→ **WHAT THE TASK ASKS**: Using the listing below, retype only the lines from the line with "How many distinct clusters can you identify?" through the end, both ends included, and exclude the pictures.

═════ EXTRACTED ENTRIES

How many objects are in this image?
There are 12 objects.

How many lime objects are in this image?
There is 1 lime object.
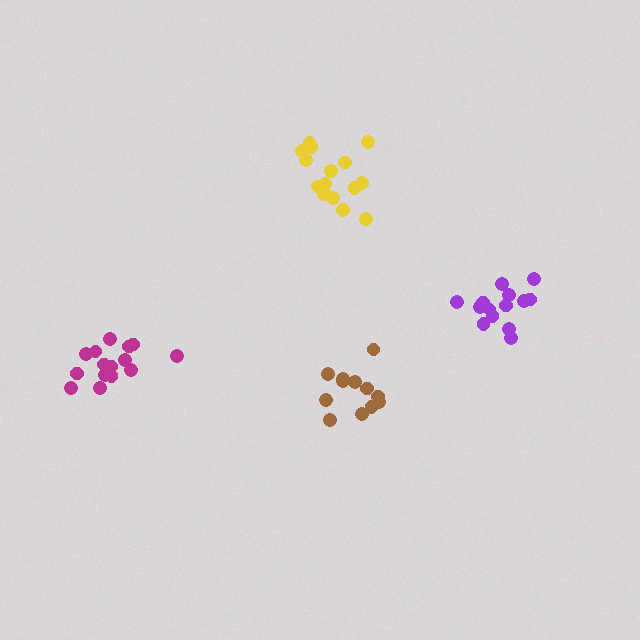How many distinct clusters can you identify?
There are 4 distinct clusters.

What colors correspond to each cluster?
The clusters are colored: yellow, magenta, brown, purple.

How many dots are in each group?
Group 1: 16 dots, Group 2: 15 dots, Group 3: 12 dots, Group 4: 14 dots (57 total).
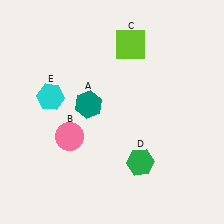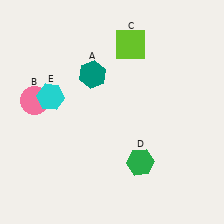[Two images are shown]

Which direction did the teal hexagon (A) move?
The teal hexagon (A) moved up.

══════════

→ **EXERCISE SOLUTION**:
How many distinct clusters can you identify?
There are 4 distinct clusters.

What colors correspond to each cluster?
The clusters are colored: yellow, magenta, brown, purple.

How many dots are in each group?
Group 1: 16 dots, Group 2: 15 dots, Group 3: 12 dots, Group 4: 14 dots (57 total).
[Two images are shown]

Which direction did the teal hexagon (A) move?
The teal hexagon (A) moved up.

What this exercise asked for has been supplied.